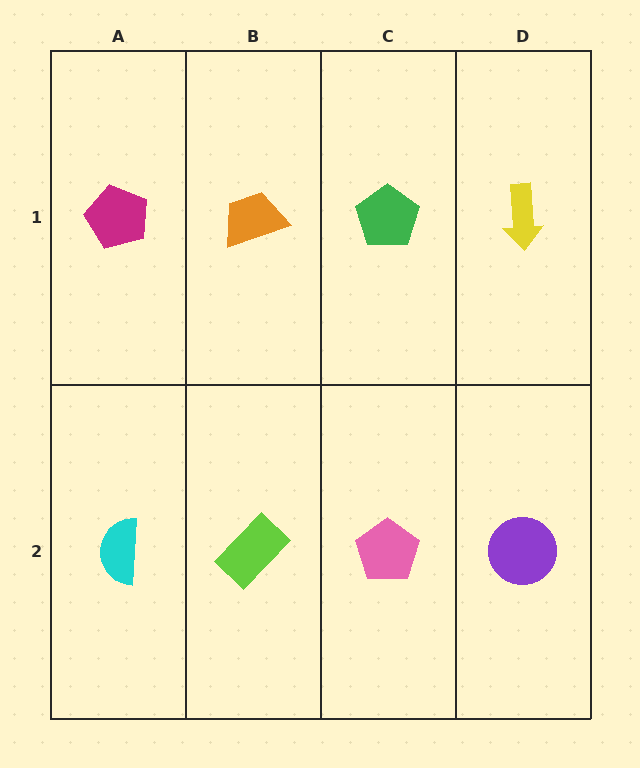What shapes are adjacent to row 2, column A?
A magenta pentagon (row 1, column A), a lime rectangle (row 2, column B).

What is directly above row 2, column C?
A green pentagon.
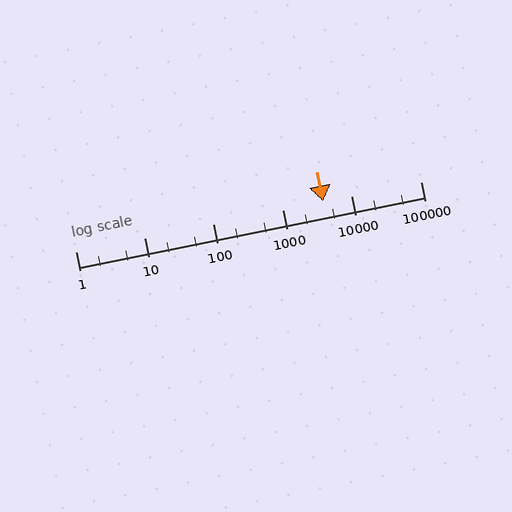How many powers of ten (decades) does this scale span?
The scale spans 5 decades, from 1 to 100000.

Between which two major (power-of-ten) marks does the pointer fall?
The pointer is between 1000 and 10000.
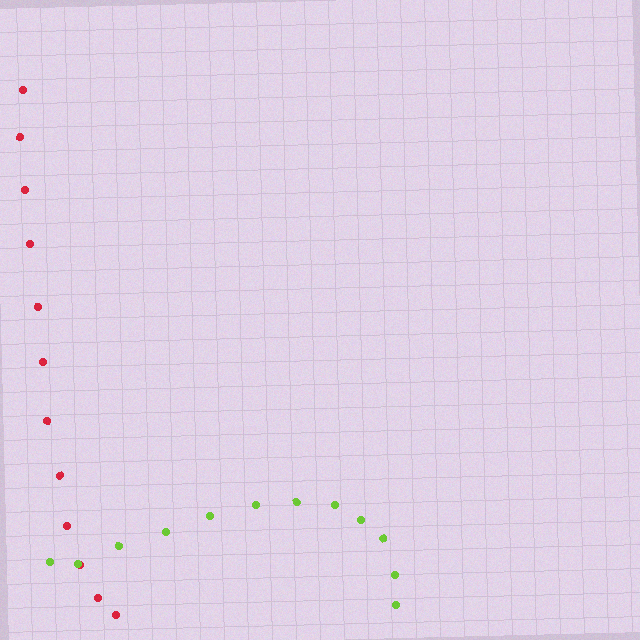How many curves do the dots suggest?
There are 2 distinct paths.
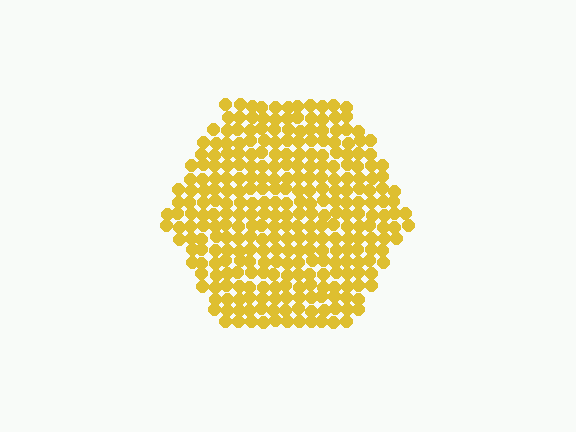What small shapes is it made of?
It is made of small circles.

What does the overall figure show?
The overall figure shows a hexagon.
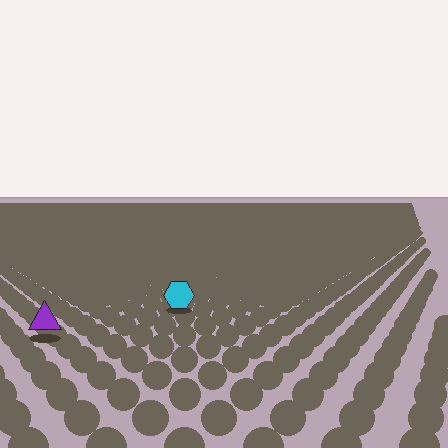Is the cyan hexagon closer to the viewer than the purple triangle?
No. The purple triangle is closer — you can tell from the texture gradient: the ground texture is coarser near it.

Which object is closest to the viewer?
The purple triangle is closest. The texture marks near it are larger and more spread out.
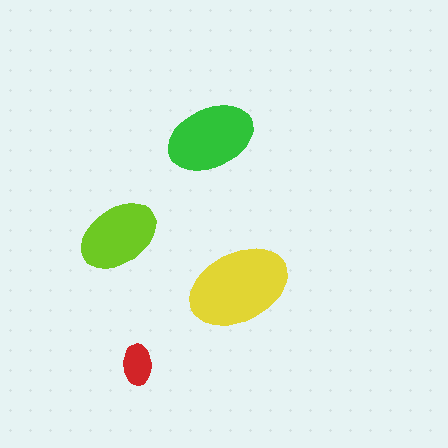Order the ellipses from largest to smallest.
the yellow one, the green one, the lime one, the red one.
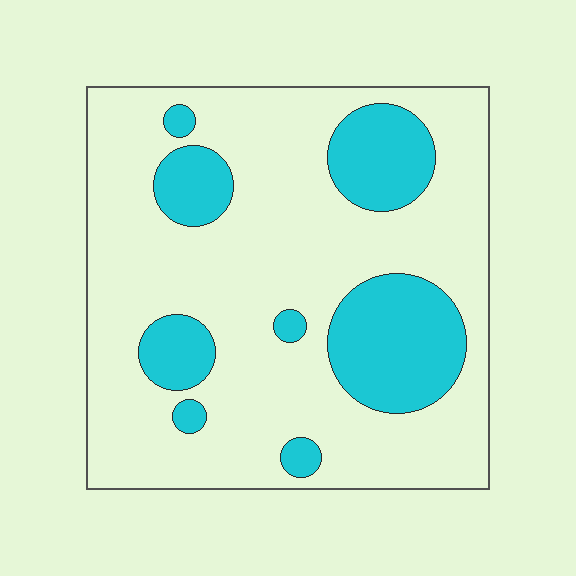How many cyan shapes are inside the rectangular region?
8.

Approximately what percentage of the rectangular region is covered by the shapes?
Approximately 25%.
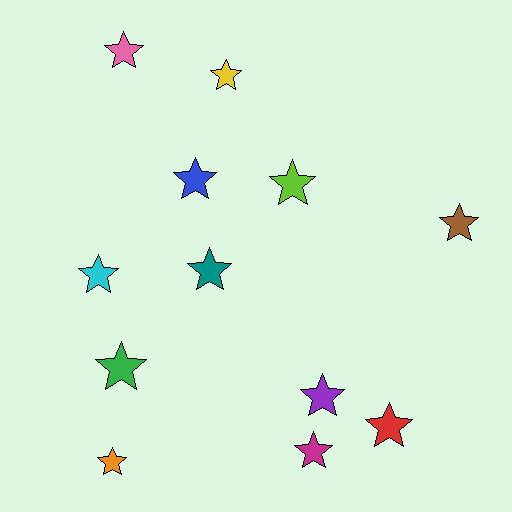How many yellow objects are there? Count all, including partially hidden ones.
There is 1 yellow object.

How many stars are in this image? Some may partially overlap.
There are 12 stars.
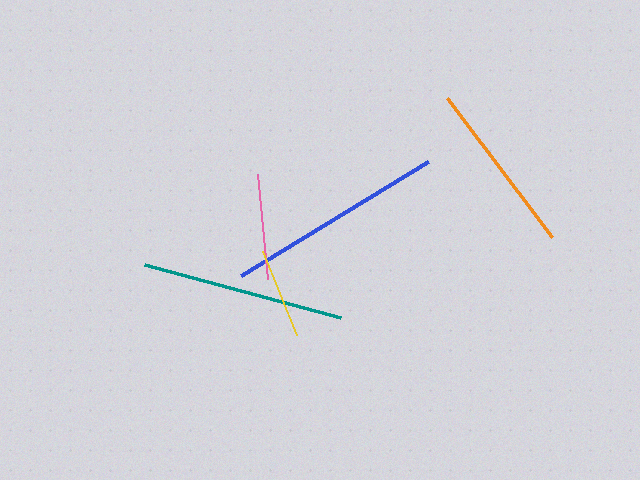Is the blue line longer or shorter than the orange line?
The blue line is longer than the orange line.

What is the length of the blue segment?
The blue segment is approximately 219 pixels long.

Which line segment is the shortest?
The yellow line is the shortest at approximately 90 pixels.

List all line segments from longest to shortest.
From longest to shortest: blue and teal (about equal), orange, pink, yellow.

-------

### Stated problem
Pass over all pictures while writing out the lines from the line with "What is directly above row 2, column C?" through the last line exactly.

### Result
What is directly above row 2, column C?
A green pentagon.
How many powers of ten (decades) does this scale span?
The scale spans 5 decades, from 1 to 100000.

Between which two major (power-of-ten) marks does the pointer fall?
The pointer is between 1000 and 10000.
How many curves do the dots suggest?
There are 2 distinct paths.
What small shapes is it made of?
It is made of small circles.

What does the overall figure show?
The overall figure shows a hexagon.
Is the cyan hexagon closer to the viewer than the purple triangle?
No. The purple triangle is closer — you can tell from the texture gradient: the ground texture is coarser near it.

Which object is closest to the viewer?
The purple triangle is closest. The texture marks near it are larger and more spread out.
Order the ellipses from largest to smallest.
the yellow one, the green one, the lime one, the red one.
How many cyan shapes are inside the rectangular region?
8.

Approximately what percentage of the rectangular region is covered by the shapes?
Approximately 25%.
How many yellow objects are there? Count all, including partially hidden ones.
There is 1 yellow object.

How many stars are in this image? Some may partially overlap.
There are 12 stars.
Is the blue line longer or shorter than the orange line?
The blue line is longer than the orange line.

What is the length of the blue segment?
The blue segment is approximately 219 pixels long.

Which line segment is the shortest?
The yellow line is the shortest at approximately 90 pixels.

List all line segments from longest to shortest.
From longest to shortest: blue and teal (about equal), orange, pink, yellow.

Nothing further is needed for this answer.